TO DO:
Omit the pictures and output every entry below exactly as written.

SUPPLIED MATERIAL start

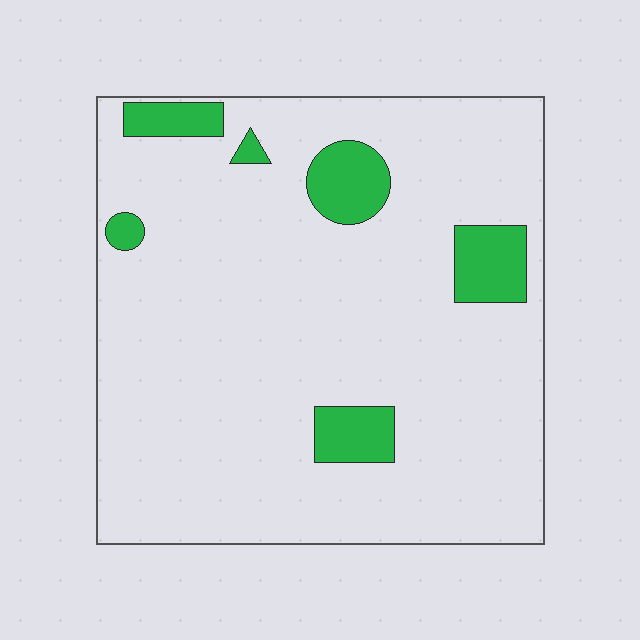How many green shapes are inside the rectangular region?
6.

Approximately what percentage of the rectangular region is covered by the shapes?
Approximately 10%.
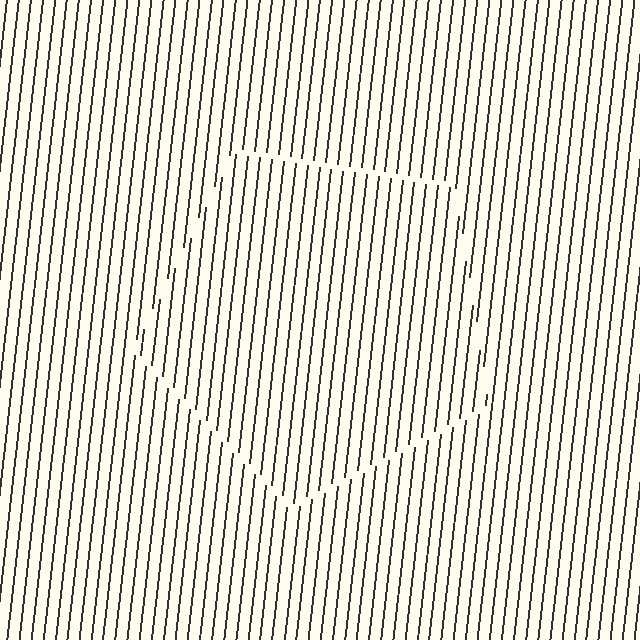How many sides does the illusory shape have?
5 sides — the line-ends trace a pentagon.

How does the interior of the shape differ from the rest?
The interior of the shape contains the same grating, shifted by half a period — the contour is defined by the phase discontinuity where line-ends from the inner and outer gratings abut.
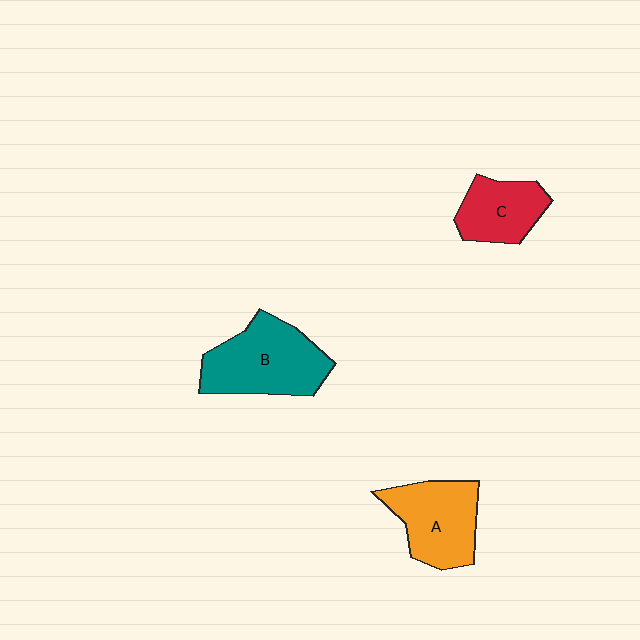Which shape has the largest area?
Shape B (teal).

SUPPLIED MATERIAL end

CORRECT RESPONSE:
How many green shapes are inside the rectangular region?
6.

Approximately what percentage of the rectangular region is covered by the shapes?
Approximately 10%.
How many sides does the illusory shape have?
5 sides — the line-ends trace a pentagon.

How does the interior of the shape differ from the rest?
The interior of the shape contains the same grating, shifted by half a period — the contour is defined by the phase discontinuity where line-ends from the inner and outer gratings abut.
Which shape has the largest area?
Shape B (teal).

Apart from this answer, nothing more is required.